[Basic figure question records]
--- START ---

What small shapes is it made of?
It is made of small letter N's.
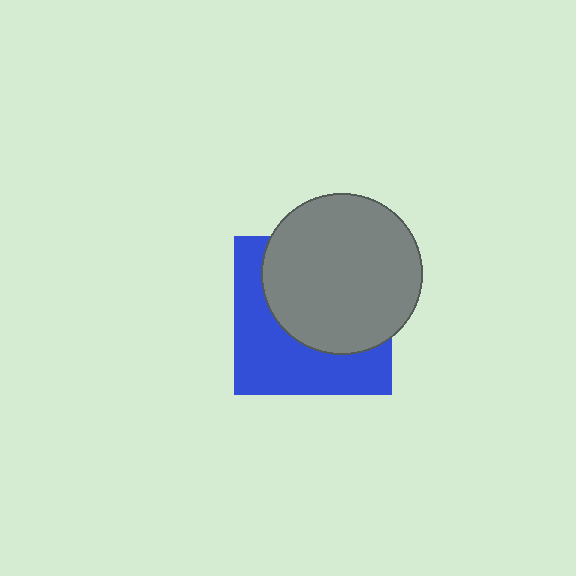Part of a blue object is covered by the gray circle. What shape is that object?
It is a square.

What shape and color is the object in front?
The object in front is a gray circle.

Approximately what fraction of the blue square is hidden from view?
Roughly 55% of the blue square is hidden behind the gray circle.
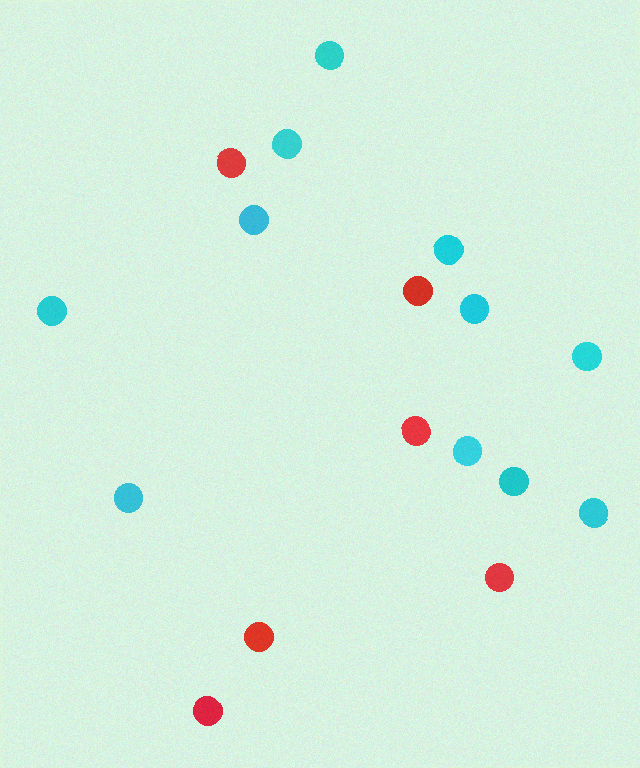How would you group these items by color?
There are 2 groups: one group of red circles (6) and one group of cyan circles (11).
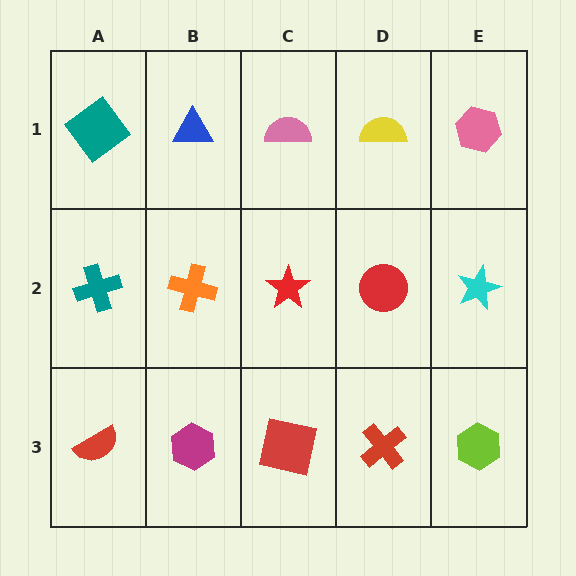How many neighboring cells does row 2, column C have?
4.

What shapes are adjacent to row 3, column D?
A red circle (row 2, column D), a red square (row 3, column C), a lime hexagon (row 3, column E).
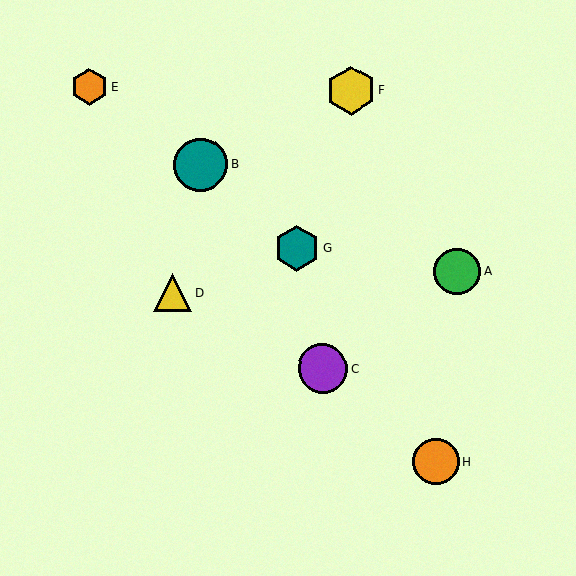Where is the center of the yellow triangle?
The center of the yellow triangle is at (173, 293).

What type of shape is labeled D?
Shape D is a yellow triangle.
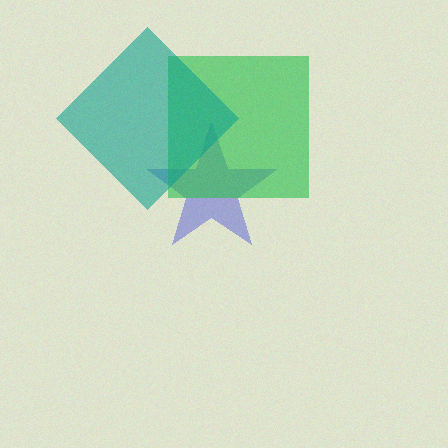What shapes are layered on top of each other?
The layered shapes are: a blue star, a green square, a teal diamond.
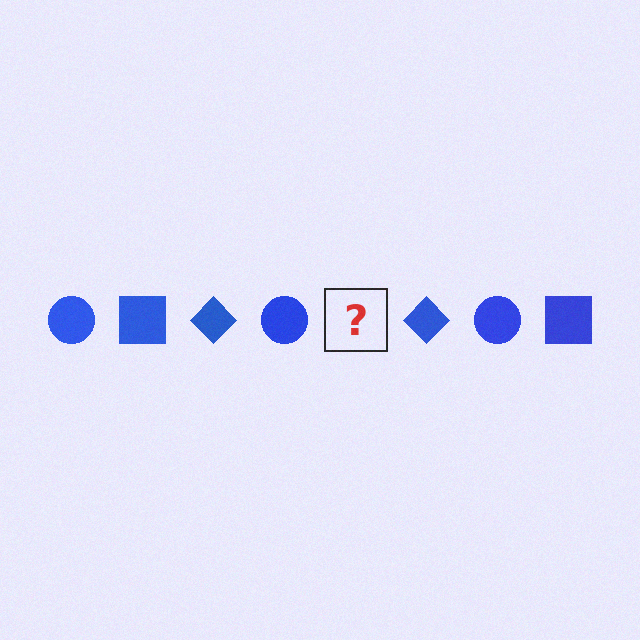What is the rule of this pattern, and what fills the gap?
The rule is that the pattern cycles through circle, square, diamond shapes in blue. The gap should be filled with a blue square.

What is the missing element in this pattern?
The missing element is a blue square.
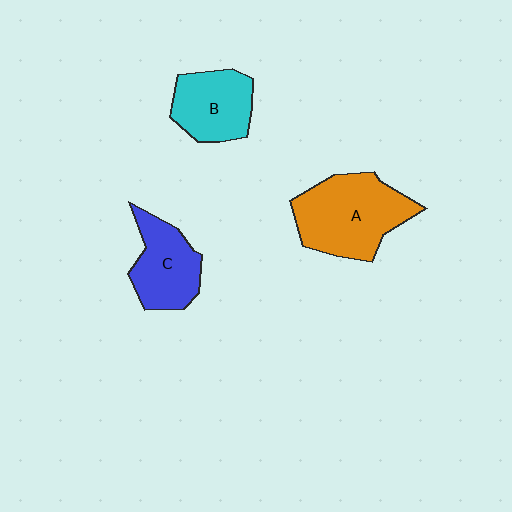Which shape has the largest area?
Shape A (orange).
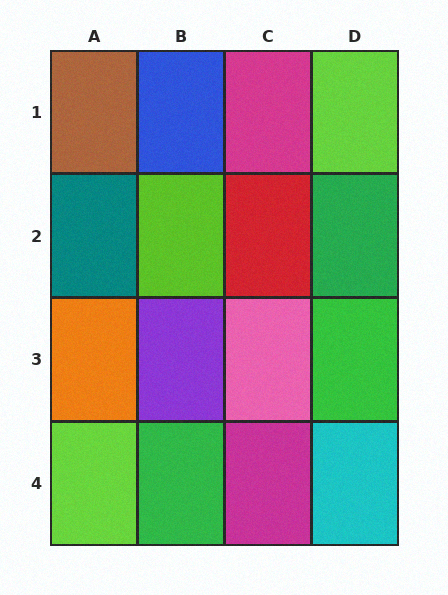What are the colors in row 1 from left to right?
Brown, blue, magenta, lime.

--- END ---

### WORK REQUEST
Please copy every record above exactly, but leave the pictures out.

### TASK OUTPUT
What small shapes is it made of?
It is made of small letter N's.
Part of a blue object is covered by the gray circle. What shape is that object?
It is a square.

What shape and color is the object in front?
The object in front is a gray circle.

Approximately what fraction of the blue square is hidden from view?
Roughly 55% of the blue square is hidden behind the gray circle.
How would you group these items by color?
There are 2 groups: one group of red circles (6) and one group of cyan circles (11).
How many neighboring cells does row 2, column C have?
4.

What shapes are adjacent to row 3, column D?
A red circle (row 2, column D), a red square (row 3, column C), a lime hexagon (row 3, column E).
Where is the center of the yellow triangle?
The center of the yellow triangle is at (173, 293).

What type of shape is labeled D?
Shape D is a yellow triangle.
What shapes are layered on top of each other?
The layered shapes are: a blue star, a green square, a teal diamond.
What is the rule of this pattern, and what fills the gap?
The rule is that the pattern cycles through circle, square, diamond shapes in blue. The gap should be filled with a blue square.

What is the missing element in this pattern?
The missing element is a blue square.
Which shape has the largest area?
Shape A (orange).
What are the colors in row 1 from left to right?
Brown, blue, magenta, lime.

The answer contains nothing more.